=== INPUT DATA ===

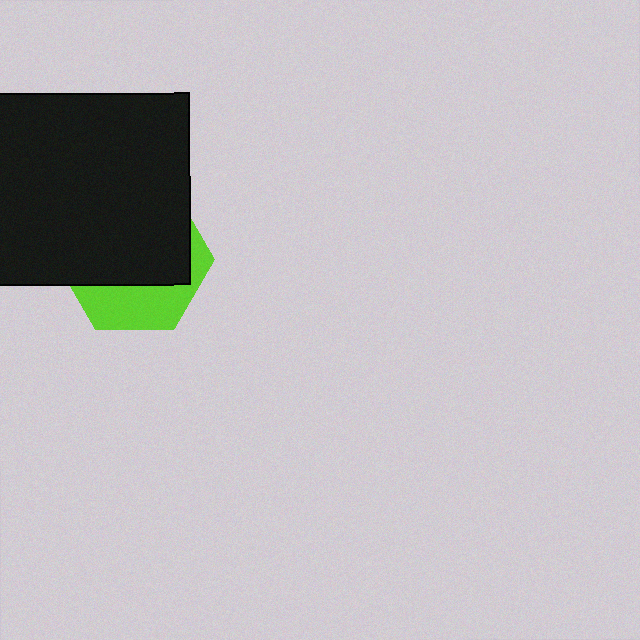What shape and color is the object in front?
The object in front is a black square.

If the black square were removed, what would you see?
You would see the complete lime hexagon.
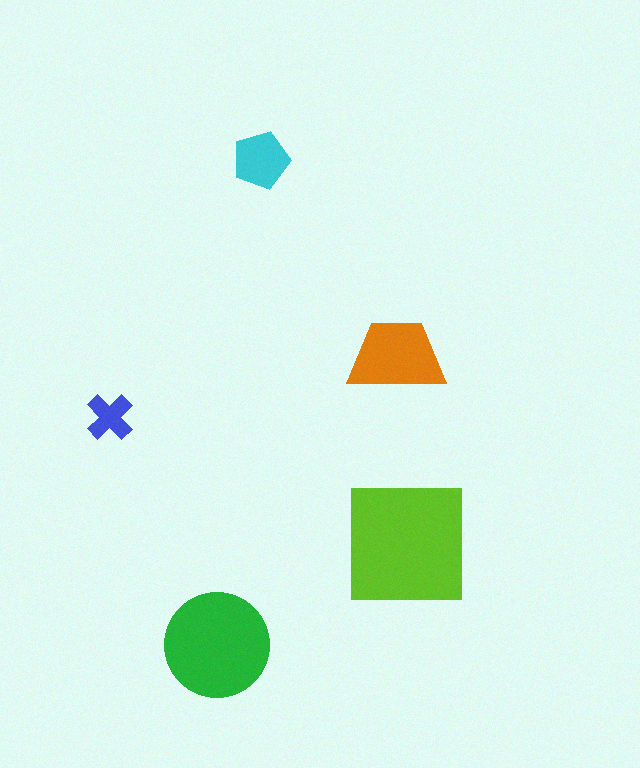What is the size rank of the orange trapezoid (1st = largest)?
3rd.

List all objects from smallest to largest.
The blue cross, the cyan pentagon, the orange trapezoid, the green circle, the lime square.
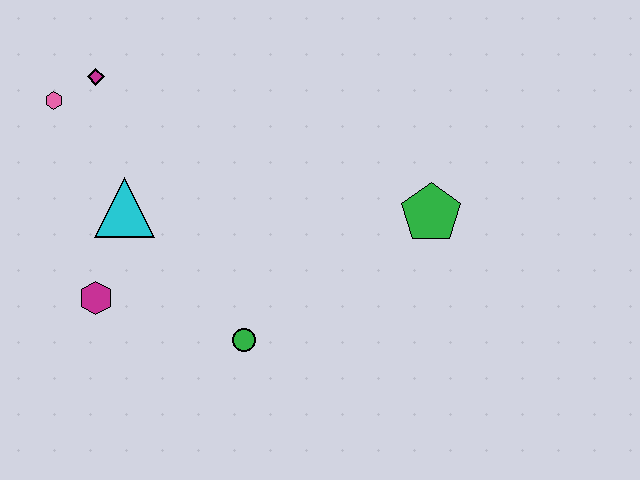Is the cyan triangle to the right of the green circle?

===

GOAL: In the copy, leave out all pictures, and retype exactly each line from the one with "What is the" through the last line of the entries.

RESULT OF THIS EXERCISE:
What is the size rank of the orange trapezoid (1st = largest)?
3rd.

List all objects from smallest to largest.
The blue cross, the cyan pentagon, the orange trapezoid, the green circle, the lime square.
Is the cyan triangle to the right of the green circle?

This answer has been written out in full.